→ TASK INPUTS
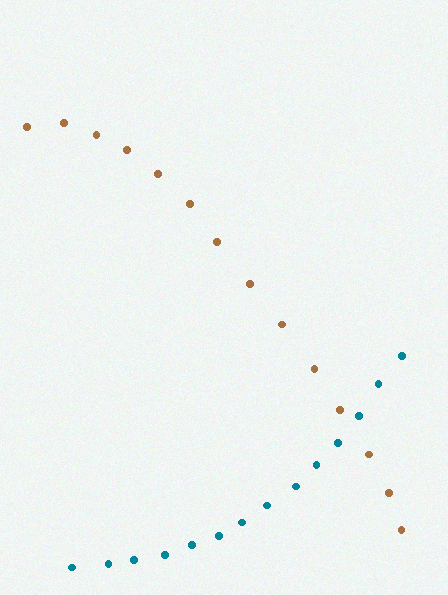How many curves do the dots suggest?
There are 2 distinct paths.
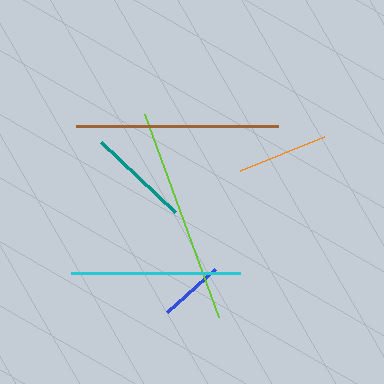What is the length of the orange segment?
The orange segment is approximately 90 pixels long.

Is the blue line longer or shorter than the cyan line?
The cyan line is longer than the blue line.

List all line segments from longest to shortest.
From longest to shortest: lime and brown (about equal), cyan, teal, orange, blue.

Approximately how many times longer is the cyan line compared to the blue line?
The cyan line is approximately 2.6 times the length of the blue line.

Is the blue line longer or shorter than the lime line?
The lime line is longer than the blue line.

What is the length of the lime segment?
The lime segment is approximately 216 pixels long.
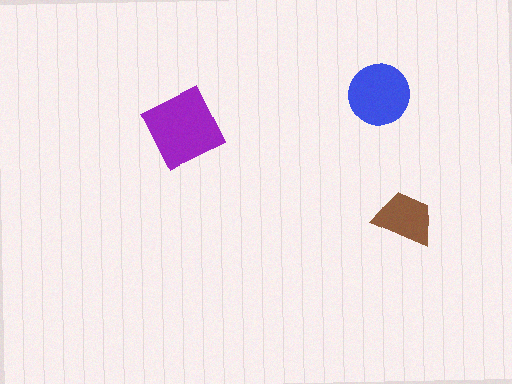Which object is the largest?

→ STATED GOAL
From the line containing "Approximately how many" through the last line of the material above, write out each line exactly, leaving aside all pictures.

→ COMPLETE ANSWER
Approximately how many times longer is the cyan line compared to the blue line?
The cyan line is approximately 2.6 times the length of the blue line.

Is the blue line longer or shorter than the lime line?
The lime line is longer than the blue line.

What is the length of the lime segment?
The lime segment is approximately 216 pixels long.
Which object is the largest?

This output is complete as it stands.